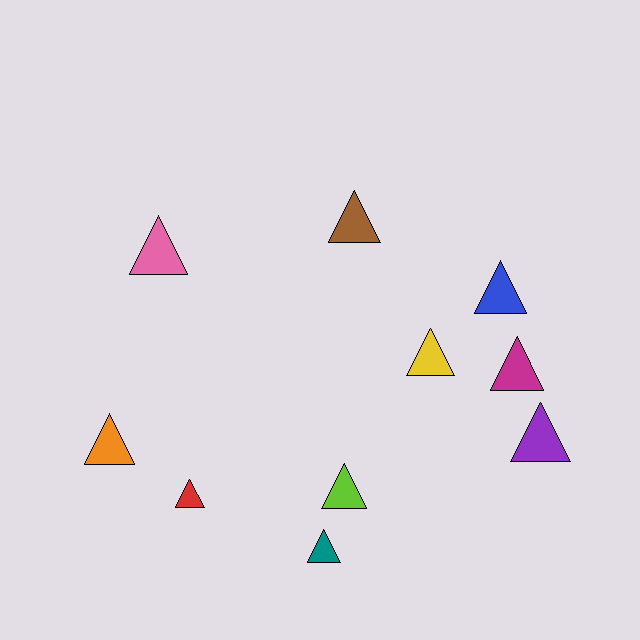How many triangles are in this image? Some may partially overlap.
There are 10 triangles.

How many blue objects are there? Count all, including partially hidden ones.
There is 1 blue object.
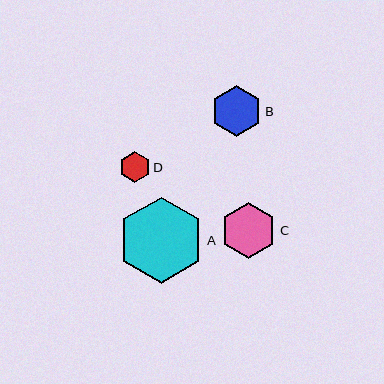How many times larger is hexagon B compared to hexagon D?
Hexagon B is approximately 1.6 times the size of hexagon D.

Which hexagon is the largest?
Hexagon A is the largest with a size of approximately 86 pixels.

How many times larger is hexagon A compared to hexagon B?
Hexagon A is approximately 1.7 times the size of hexagon B.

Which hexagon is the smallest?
Hexagon D is the smallest with a size of approximately 31 pixels.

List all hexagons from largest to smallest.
From largest to smallest: A, C, B, D.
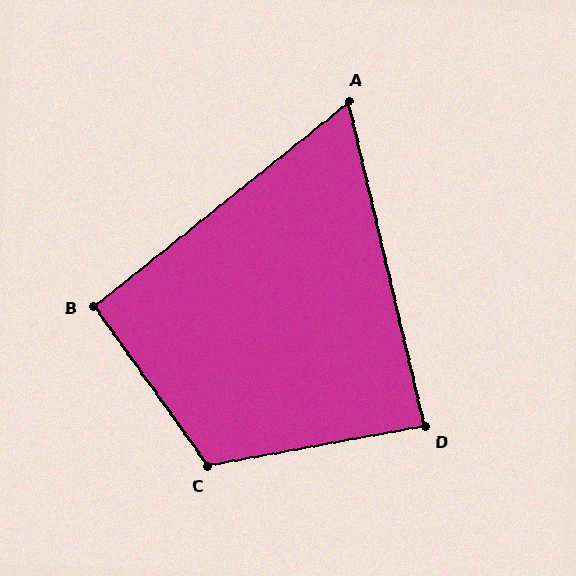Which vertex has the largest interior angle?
C, at approximately 115 degrees.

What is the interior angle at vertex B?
Approximately 93 degrees (obtuse, close to a right angle).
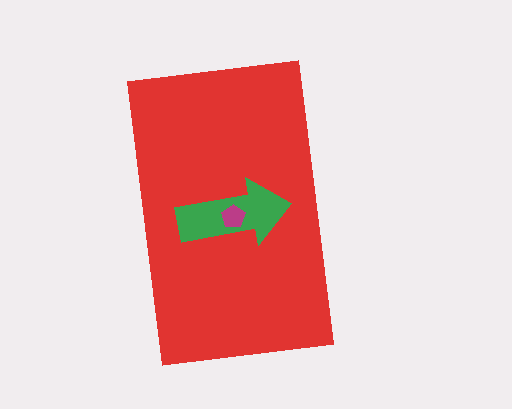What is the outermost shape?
The red rectangle.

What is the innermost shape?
The magenta pentagon.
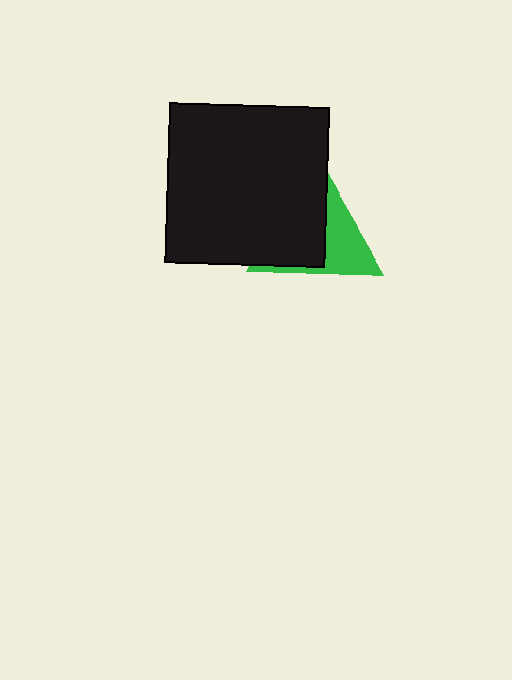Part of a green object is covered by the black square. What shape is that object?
It is a triangle.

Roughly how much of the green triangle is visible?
A small part of it is visible (roughly 41%).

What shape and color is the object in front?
The object in front is a black square.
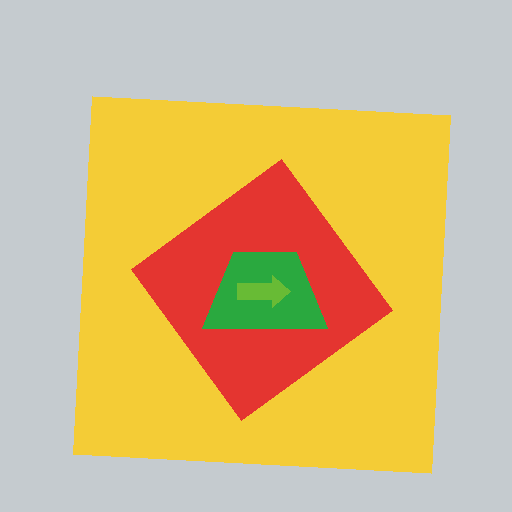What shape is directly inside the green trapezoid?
The lime arrow.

::::::::::

◆ JOB
Working from the lines above, reproduce the material exactly and exclude its pictures.

◆ OUTPUT OF THE TASK
How many triangles are in this image? Some may partially overlap.
There are 10 triangles.

How many blue objects are there? Count all, including partially hidden ones.
There is 1 blue object.
How many times larger is hexagon B compared to hexagon D?
Hexagon B is approximately 1.6 times the size of hexagon D.

Which hexagon is the largest?
Hexagon A is the largest with a size of approximately 86 pixels.

How many times larger is hexagon A compared to hexagon B?
Hexagon A is approximately 1.7 times the size of hexagon B.

Which hexagon is the smallest?
Hexagon D is the smallest with a size of approximately 31 pixels.

List all hexagons from largest to smallest.
From largest to smallest: A, C, B, D.
Which vertex has the largest interior angle?
C, at approximately 115 degrees.

What is the interior angle at vertex B?
Approximately 93 degrees (obtuse, close to a right angle).
What is the outermost shape?
The red rectangle.

What is the innermost shape?
The magenta pentagon.
Part of a green object is covered by the black square. What shape is that object?
It is a triangle.

Roughly how much of the green triangle is visible?
A small part of it is visible (roughly 41%).

What shape and color is the object in front?
The object in front is a black square.
What shape is directly inside the green trapezoid?
The lime arrow.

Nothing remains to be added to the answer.